- [EXERCISE DIRECTIONS]: Omit the pictures, then write out every entry exactly as it reads.

○ ○ ○ ○

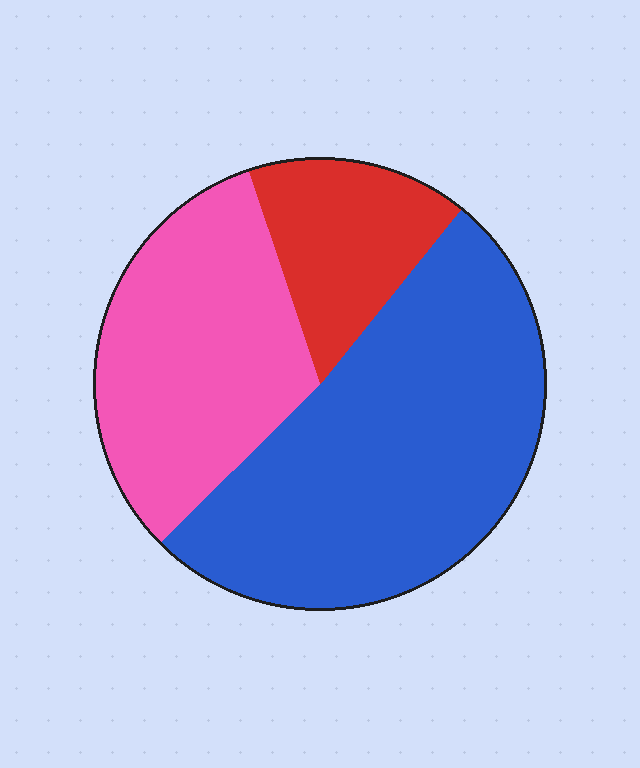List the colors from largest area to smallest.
From largest to smallest: blue, pink, red.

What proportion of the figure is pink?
Pink takes up about one third (1/3) of the figure.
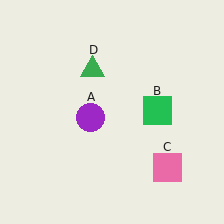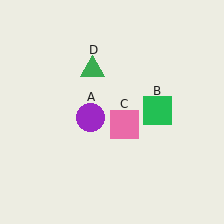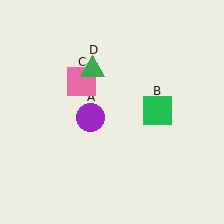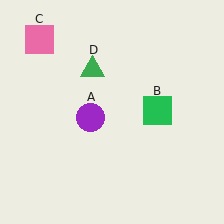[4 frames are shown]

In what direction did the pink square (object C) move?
The pink square (object C) moved up and to the left.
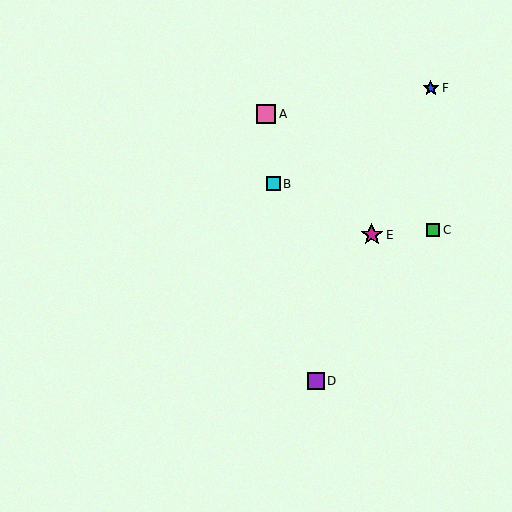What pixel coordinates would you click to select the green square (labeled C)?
Click at (433, 230) to select the green square C.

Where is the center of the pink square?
The center of the pink square is at (266, 114).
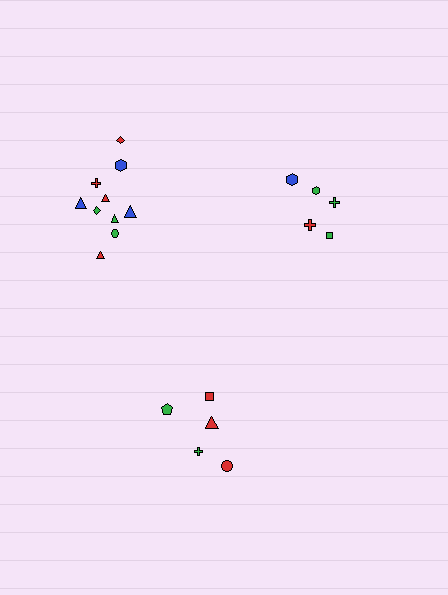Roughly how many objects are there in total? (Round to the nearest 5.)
Roughly 20 objects in total.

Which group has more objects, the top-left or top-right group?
The top-left group.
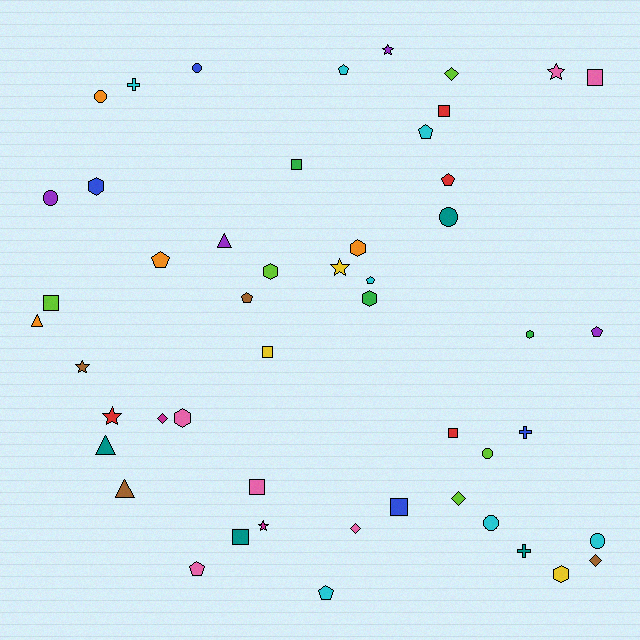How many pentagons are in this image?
There are 9 pentagons.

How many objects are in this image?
There are 50 objects.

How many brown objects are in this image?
There are 4 brown objects.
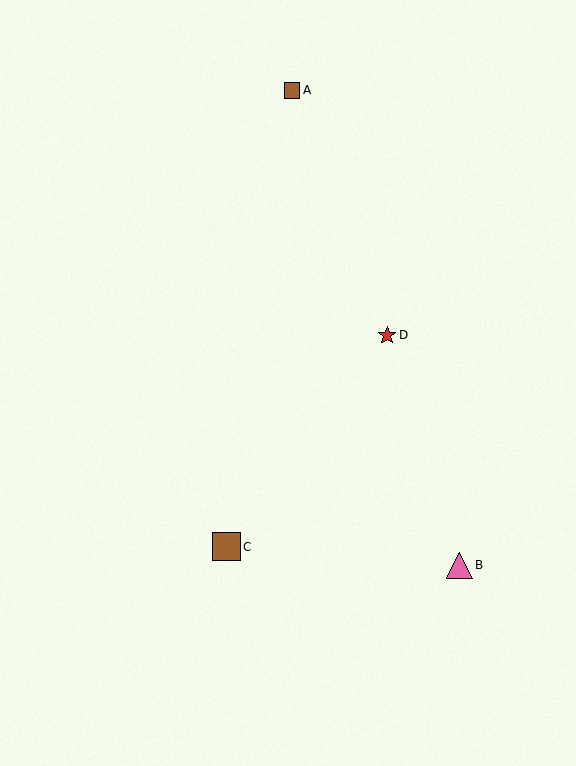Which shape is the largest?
The brown square (labeled C) is the largest.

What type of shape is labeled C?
Shape C is a brown square.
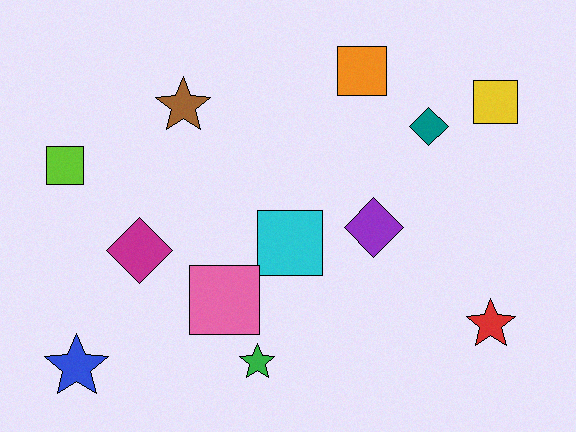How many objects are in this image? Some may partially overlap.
There are 12 objects.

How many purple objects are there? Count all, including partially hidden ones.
There is 1 purple object.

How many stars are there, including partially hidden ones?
There are 4 stars.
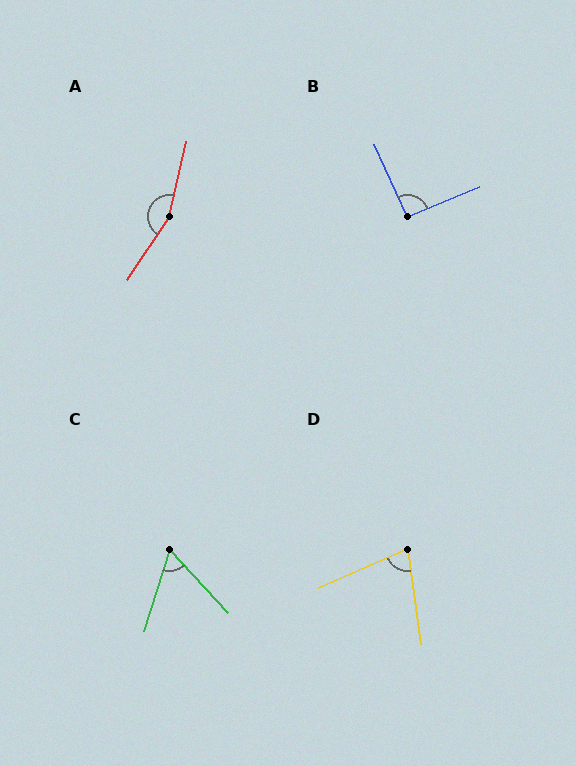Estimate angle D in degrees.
Approximately 75 degrees.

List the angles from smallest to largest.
C (60°), D (75°), B (92°), A (159°).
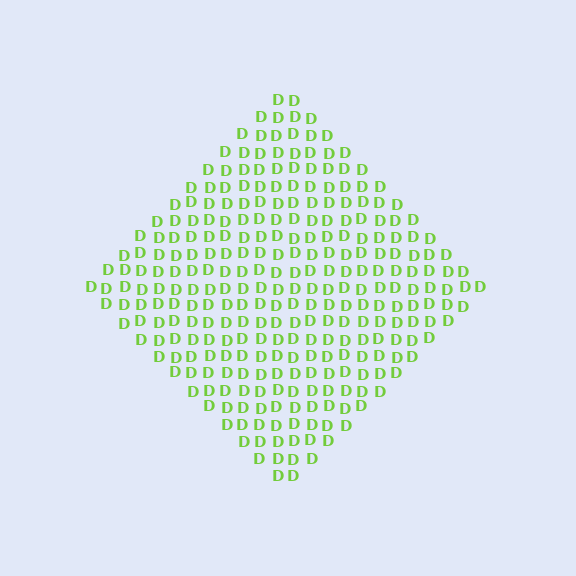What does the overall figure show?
The overall figure shows a diamond.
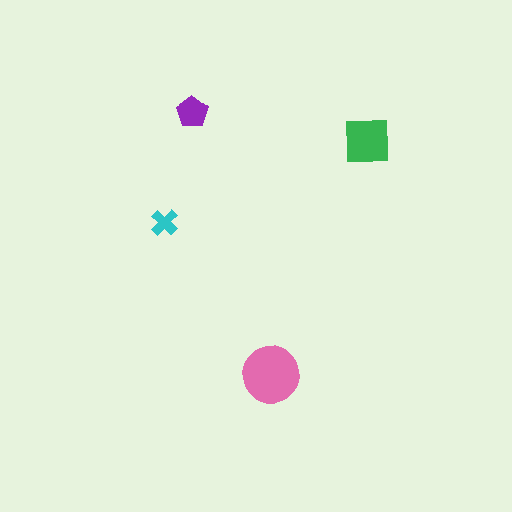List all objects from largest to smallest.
The pink circle, the green square, the purple pentagon, the cyan cross.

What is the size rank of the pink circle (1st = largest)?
1st.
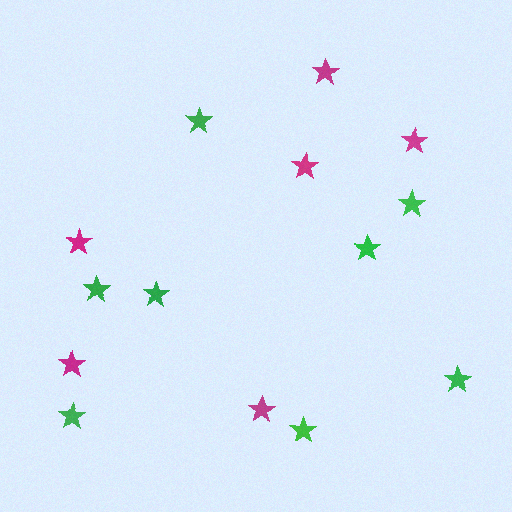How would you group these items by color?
There are 2 groups: one group of green stars (8) and one group of magenta stars (6).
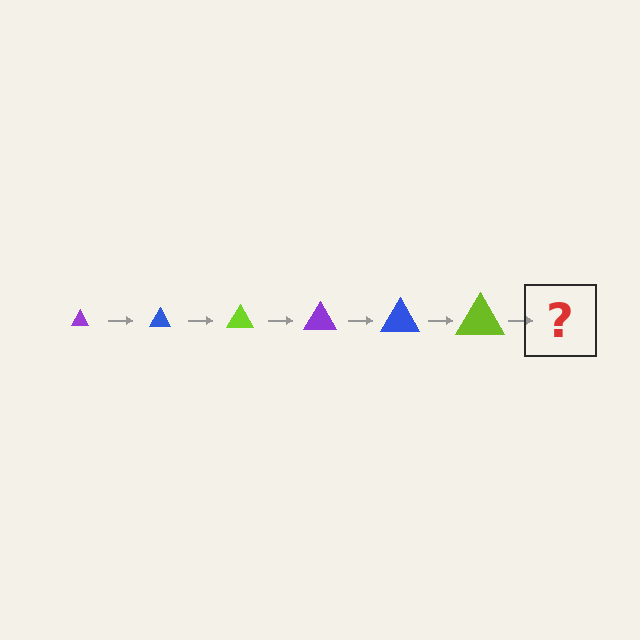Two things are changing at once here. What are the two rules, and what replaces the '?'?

○ ○ ○ ○

- [ANSWER TO THIS PROBLEM]:
List the colors from largest area to smallest.
From largest to smallest: blue, pink, red.

What proportion of the figure is pink?
Pink takes up about one third (1/3) of the figure.
[4 frames are shown]

In what direction did the pink square (object C) move?
The pink square (object C) moved up and to the left.
What pixel coordinates would you click to select the green square (labeled C)?
Click at (433, 230) to select the green square C.

Where is the center of the pink square?
The center of the pink square is at (266, 114).
Roughly how many objects are there in total? (Round to the nearest 5.)
Roughly 20 objects in total.

Which group has more objects, the top-left or top-right group?
The top-left group.
How many pentagons are in this image?
There are 9 pentagons.

How many objects are in this image?
There are 50 objects.

How many brown objects are in this image?
There are 4 brown objects.
Which shape is the largest?
The brown square (labeled C) is the largest.

What type of shape is labeled C?
Shape C is a brown square.
How many objects are in this image? Some may partially overlap.
There are 12 objects.

How many purple objects are there? Count all, including partially hidden ones.
There is 1 purple object.

How many stars are there, including partially hidden ones?
There are 4 stars.
Estimate angle D in degrees.
Approximately 75 degrees.

List the angles from smallest to largest.
C (60°), D (75°), B (92°), A (159°).
What does the overall figure show?
The overall figure shows a diamond.
List all objects from largest to smallest.
The pink circle, the green square, the purple pentagon, the cyan cross.

What is the size rank of the pink circle (1st = largest)?
1st.
How would you group these items by color?
There are 2 groups: one group of green stars (8) and one group of magenta stars (6).
Two things are changing at once here. What are the two rules, and what replaces the '?'?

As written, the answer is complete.